**INSTRUCTIONS TO FOLLOW**
Find the line containing "Which side of" in the listing below; reproduce it and every line after, exactly. Skip pictures.
-- start of RECORDS FOR THIS EXERCISE --
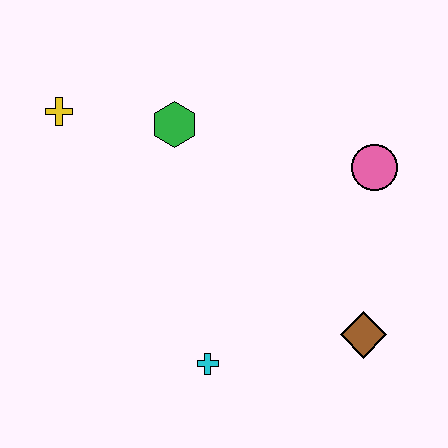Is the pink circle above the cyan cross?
Yes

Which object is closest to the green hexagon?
The yellow cross is closest to the green hexagon.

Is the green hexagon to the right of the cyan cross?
No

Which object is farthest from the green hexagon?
The brown diamond is farthest from the green hexagon.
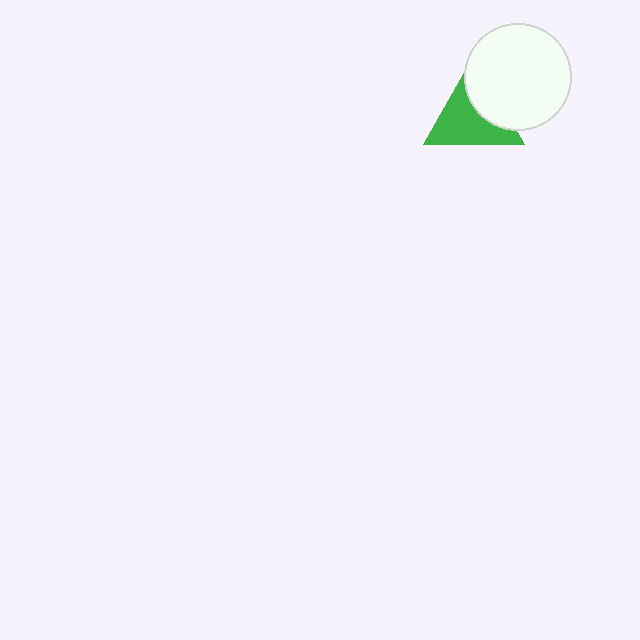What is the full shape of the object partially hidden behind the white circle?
The partially hidden object is a green triangle.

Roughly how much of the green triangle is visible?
About half of it is visible (roughly 64%).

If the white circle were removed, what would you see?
You would see the complete green triangle.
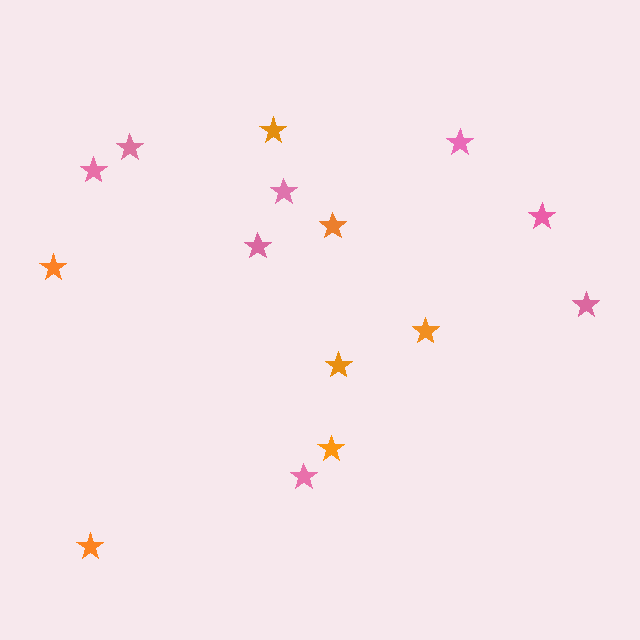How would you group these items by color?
There are 2 groups: one group of orange stars (7) and one group of pink stars (8).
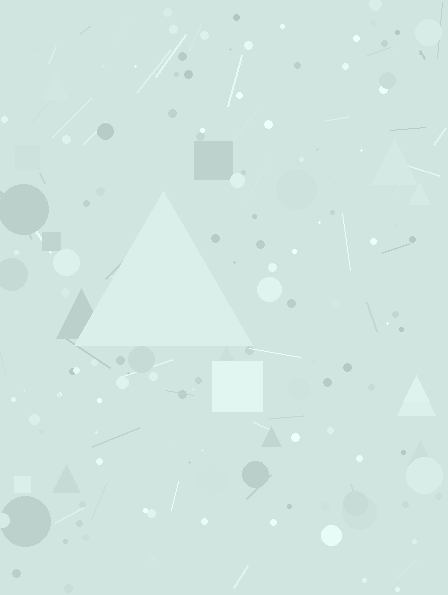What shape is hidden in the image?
A triangle is hidden in the image.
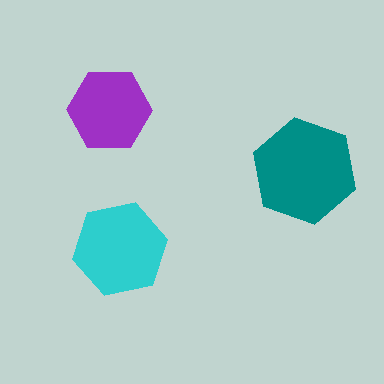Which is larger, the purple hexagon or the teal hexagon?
The teal one.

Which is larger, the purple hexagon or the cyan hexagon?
The cyan one.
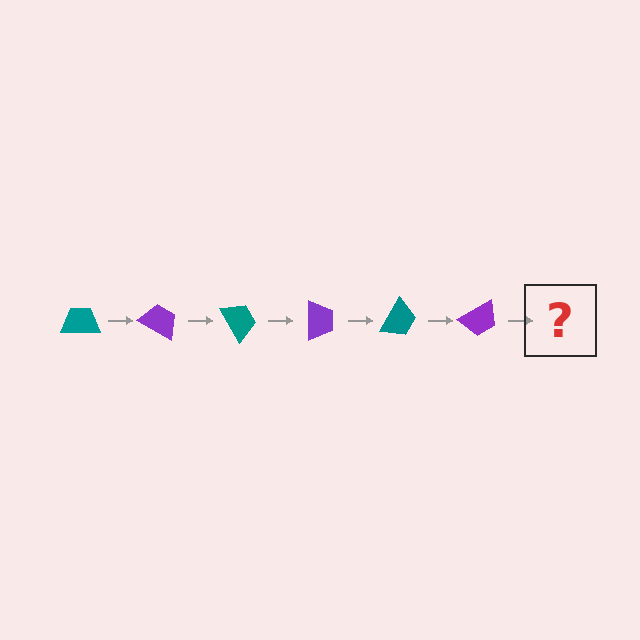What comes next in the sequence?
The next element should be a teal trapezoid, rotated 180 degrees clockwise from the start.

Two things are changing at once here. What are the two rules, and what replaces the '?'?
The two rules are that it rotates 30 degrees clockwise each step and the color cycles through teal and purple. The '?' should be a teal trapezoid, rotated 180 degrees clockwise from the start.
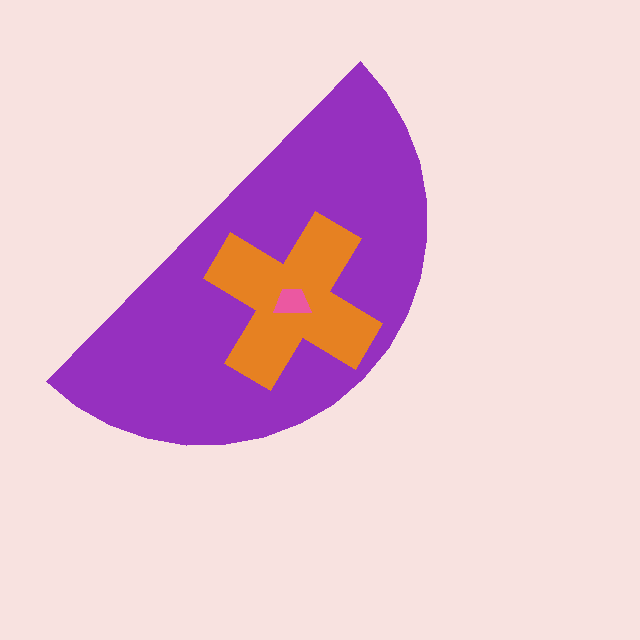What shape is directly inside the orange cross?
The pink trapezoid.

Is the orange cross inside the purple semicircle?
Yes.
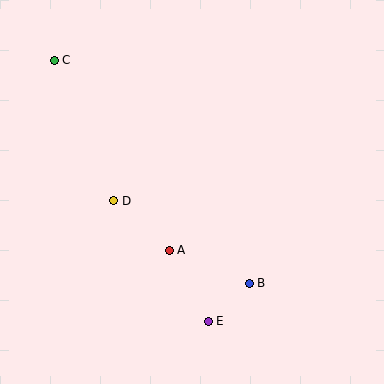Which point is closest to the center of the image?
Point A at (169, 250) is closest to the center.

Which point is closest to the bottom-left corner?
Point A is closest to the bottom-left corner.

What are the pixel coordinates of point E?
Point E is at (208, 321).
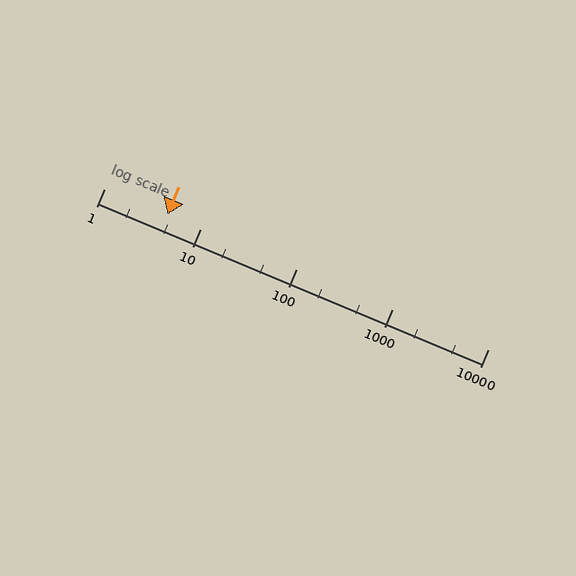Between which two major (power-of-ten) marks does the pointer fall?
The pointer is between 1 and 10.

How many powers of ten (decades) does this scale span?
The scale spans 4 decades, from 1 to 10000.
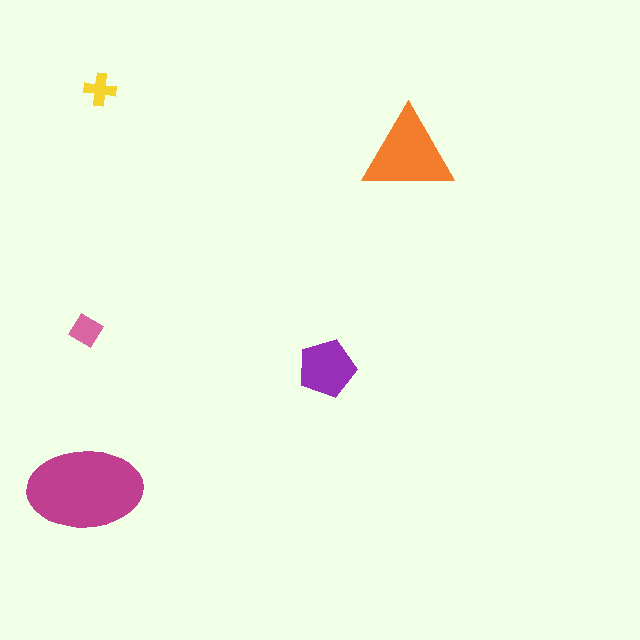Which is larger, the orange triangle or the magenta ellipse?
The magenta ellipse.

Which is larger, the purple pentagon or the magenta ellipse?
The magenta ellipse.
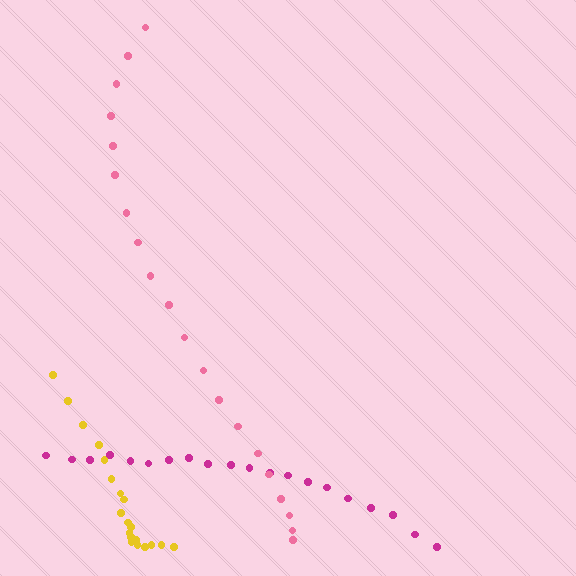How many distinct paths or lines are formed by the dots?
There are 3 distinct paths.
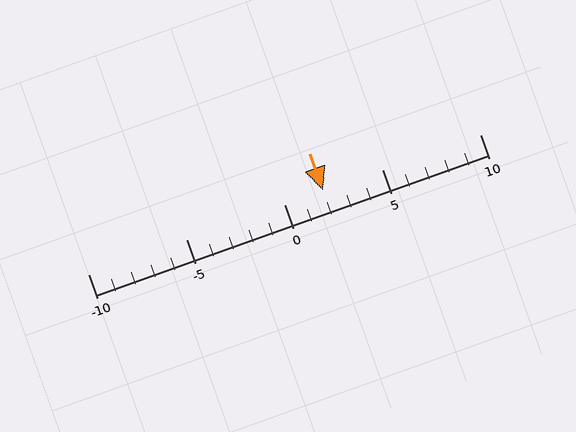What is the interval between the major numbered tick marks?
The major tick marks are spaced 5 units apart.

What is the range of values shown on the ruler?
The ruler shows values from -10 to 10.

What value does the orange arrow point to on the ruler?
The orange arrow points to approximately 2.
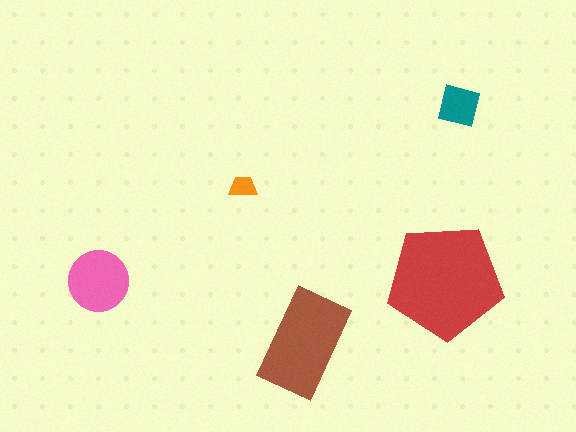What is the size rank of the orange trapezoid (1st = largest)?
5th.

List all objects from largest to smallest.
The red pentagon, the brown rectangle, the pink circle, the teal square, the orange trapezoid.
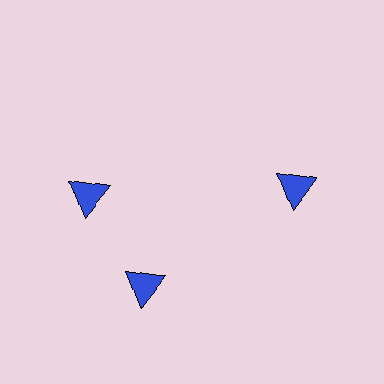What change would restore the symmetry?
The symmetry would be restored by rotating it back into even spacing with its neighbors so that all 3 triangles sit at equal angles and equal distance from the center.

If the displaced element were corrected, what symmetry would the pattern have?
It would have 3-fold rotational symmetry — the pattern would map onto itself every 120 degrees.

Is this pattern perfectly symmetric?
No. The 3 blue triangles are arranged in a ring, but one element near the 11 o'clock position is rotated out of alignment along the ring, breaking the 3-fold rotational symmetry.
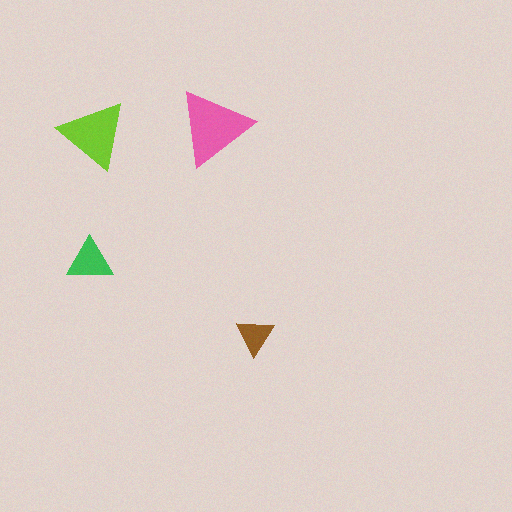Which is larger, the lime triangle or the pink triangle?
The pink one.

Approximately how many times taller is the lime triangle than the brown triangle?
About 2 times taller.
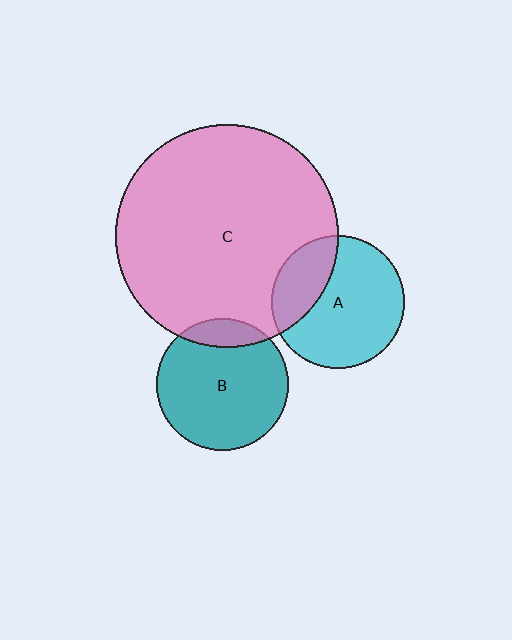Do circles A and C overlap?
Yes.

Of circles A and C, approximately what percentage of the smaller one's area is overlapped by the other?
Approximately 30%.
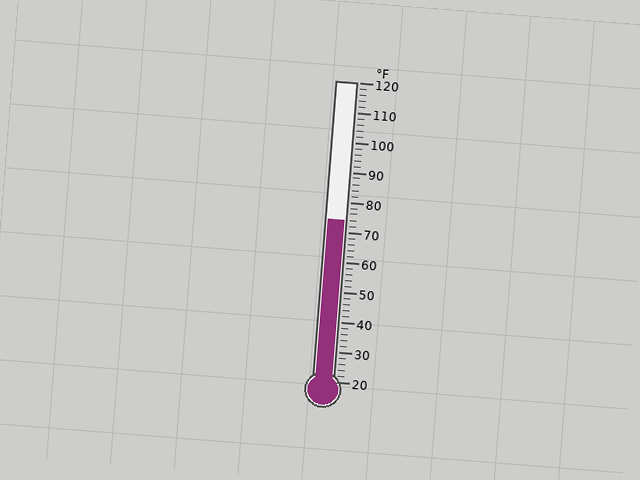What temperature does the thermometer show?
The thermometer shows approximately 74°F.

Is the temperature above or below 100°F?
The temperature is below 100°F.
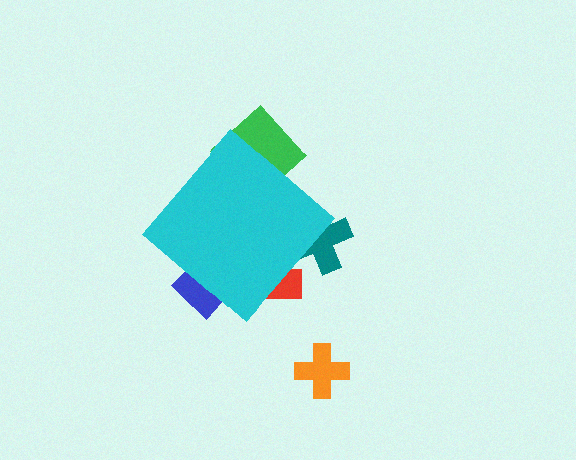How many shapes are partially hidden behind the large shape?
4 shapes are partially hidden.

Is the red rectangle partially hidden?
Yes, the red rectangle is partially hidden behind the cyan diamond.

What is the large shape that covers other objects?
A cyan diamond.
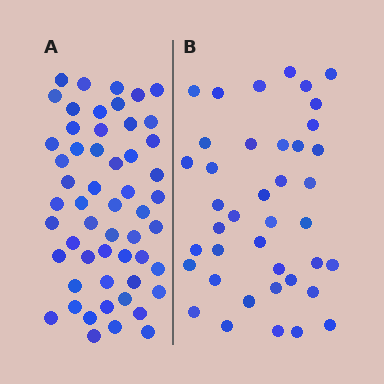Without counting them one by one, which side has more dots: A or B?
Region A (the left region) has more dots.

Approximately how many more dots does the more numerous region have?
Region A has approximately 15 more dots than region B.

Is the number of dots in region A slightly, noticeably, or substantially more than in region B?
Region A has noticeably more, but not dramatically so. The ratio is roughly 1.4 to 1.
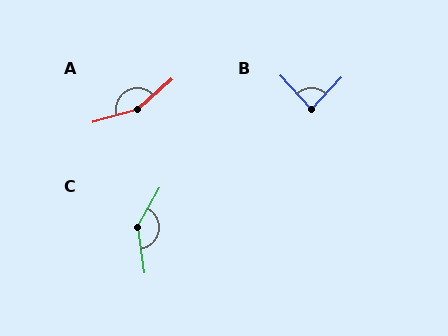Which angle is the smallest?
B, at approximately 85 degrees.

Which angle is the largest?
A, at approximately 154 degrees.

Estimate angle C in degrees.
Approximately 142 degrees.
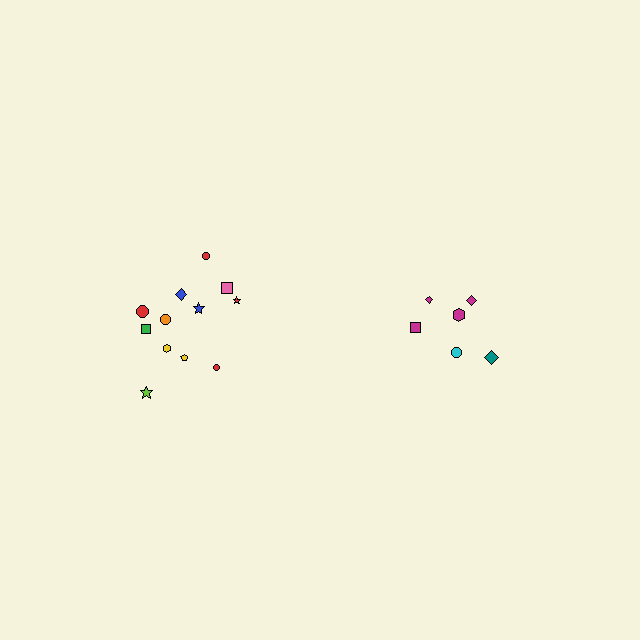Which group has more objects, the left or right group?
The left group.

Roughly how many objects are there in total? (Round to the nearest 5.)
Roughly 20 objects in total.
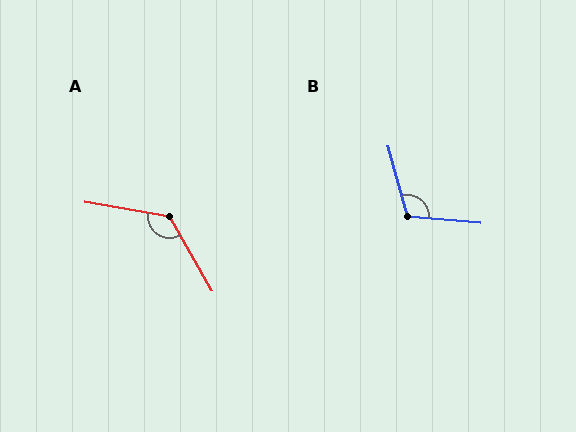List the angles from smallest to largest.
B (110°), A (130°).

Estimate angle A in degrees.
Approximately 130 degrees.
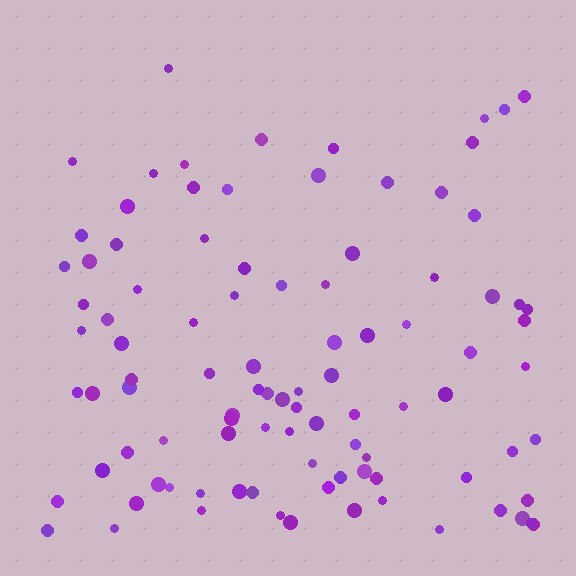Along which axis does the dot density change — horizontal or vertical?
Vertical.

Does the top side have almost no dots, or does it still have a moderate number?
Still a moderate number, just noticeably fewer than the bottom.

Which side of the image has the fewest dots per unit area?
The top.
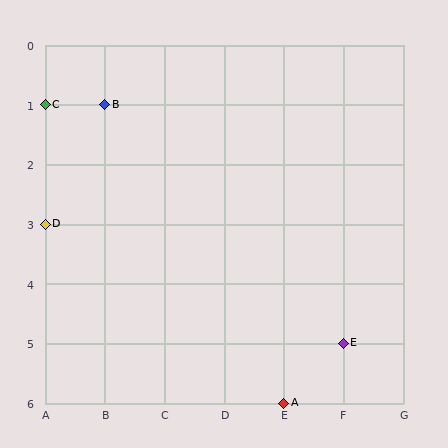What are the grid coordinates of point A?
Point A is at grid coordinates (E, 6).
-- end of RECORDS FOR THIS EXERCISE --
**EXERCISE RESPONSE**
Which side of the image has the fewest dots per unit area?
The top.
What are the grid coordinates of point A?
Point A is at grid coordinates (E, 6).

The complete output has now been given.